**RECORDS SUPPLIED:**
************

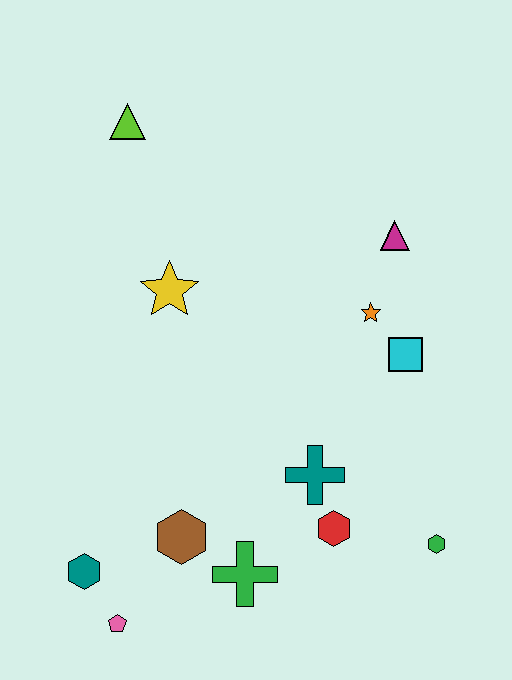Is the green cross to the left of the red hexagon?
Yes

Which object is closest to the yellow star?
The lime triangle is closest to the yellow star.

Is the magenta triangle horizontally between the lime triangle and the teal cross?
No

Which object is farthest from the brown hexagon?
The lime triangle is farthest from the brown hexagon.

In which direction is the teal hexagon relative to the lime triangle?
The teal hexagon is below the lime triangle.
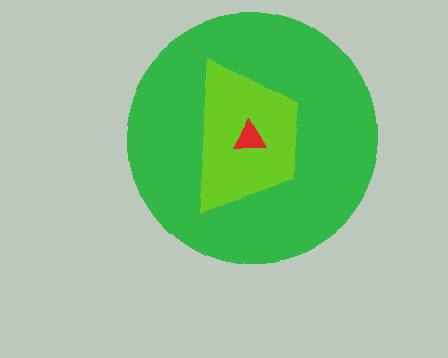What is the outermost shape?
The green circle.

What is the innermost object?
The red triangle.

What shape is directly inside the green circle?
The lime trapezoid.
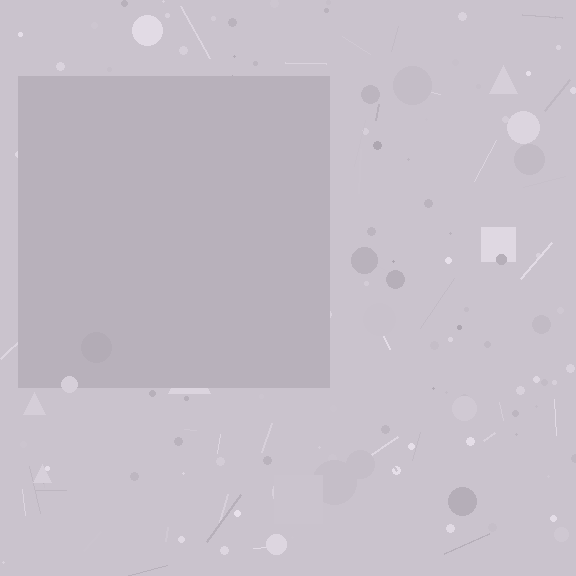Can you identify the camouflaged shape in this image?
The camouflaged shape is a square.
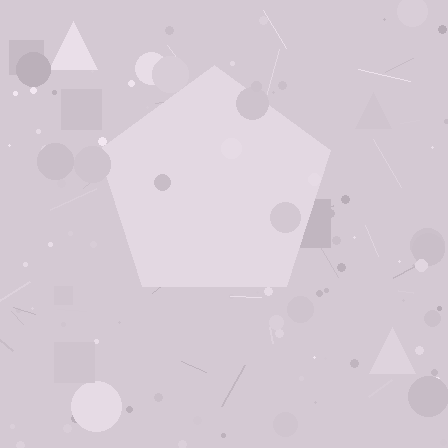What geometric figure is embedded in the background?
A pentagon is embedded in the background.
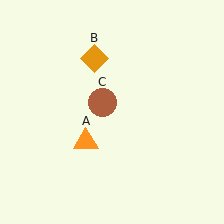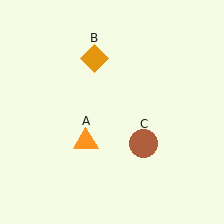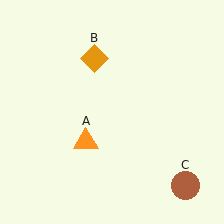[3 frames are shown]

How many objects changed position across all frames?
1 object changed position: brown circle (object C).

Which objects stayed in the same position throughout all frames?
Orange triangle (object A) and orange diamond (object B) remained stationary.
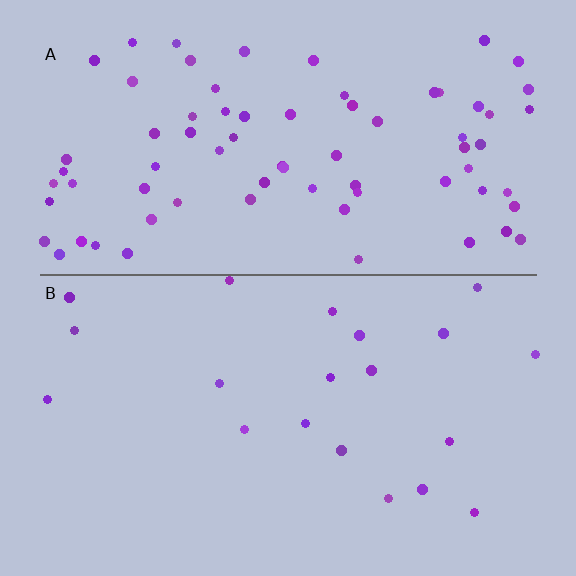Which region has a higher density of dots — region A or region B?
A (the top).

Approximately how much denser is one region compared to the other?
Approximately 3.6× — region A over region B.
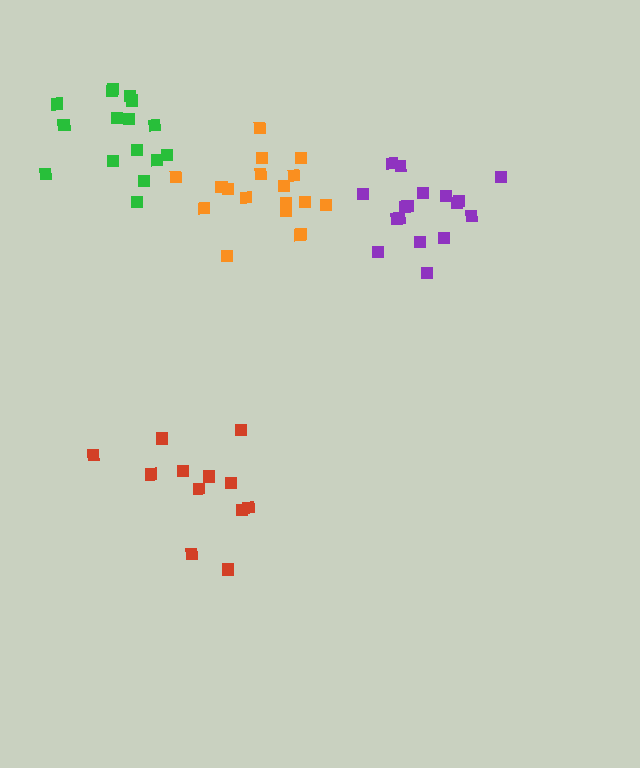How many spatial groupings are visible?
There are 4 spatial groupings.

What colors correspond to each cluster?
The clusters are colored: purple, red, green, orange.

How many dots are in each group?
Group 1: 17 dots, Group 2: 12 dots, Group 3: 16 dots, Group 4: 18 dots (63 total).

************

**TASK DESCRIPTION:**
Copy the records word for word, leaving no picture in the copy.

**RESPONSE TO THIS TASK:**
Is the green cross to the left of the red hexagon?
Yes

Which object is closest to the yellow star?
The lime triangle is closest to the yellow star.

Is the magenta triangle horizontally between the lime triangle and the teal cross?
No

Which object is farthest from the brown hexagon?
The lime triangle is farthest from the brown hexagon.

In which direction is the teal hexagon relative to the lime triangle?
The teal hexagon is below the lime triangle.
What is the outermost shape?
The green circle.

What is the innermost object?
The red triangle.

What shape is directly inside the green circle?
The lime trapezoid.
Can you identify the camouflaged shape in this image?
The camouflaged shape is a square.
What geometric figure is embedded in the background?
A pentagon is embedded in the background.
[3 frames are shown]

How many objects changed position across all frames?
1 object changed position: brown circle (object C).

Which objects stayed in the same position throughout all frames?
Orange triangle (object A) and orange diamond (object B) remained stationary.
Which region has a higher density of dots — region A or region B?
A (the top).

Approximately how much denser is one region compared to the other?
Approximately 3.6× — region A over region B.
How many spatial groupings are visible?
There are 4 spatial groupings.

What colors correspond to each cluster?
The clusters are colored: purple, red, green, orange.

How many dots are in each group?
Group 1: 17 dots, Group 2: 12 dots, Group 3: 16 dots, Group 4: 18 dots (63 total).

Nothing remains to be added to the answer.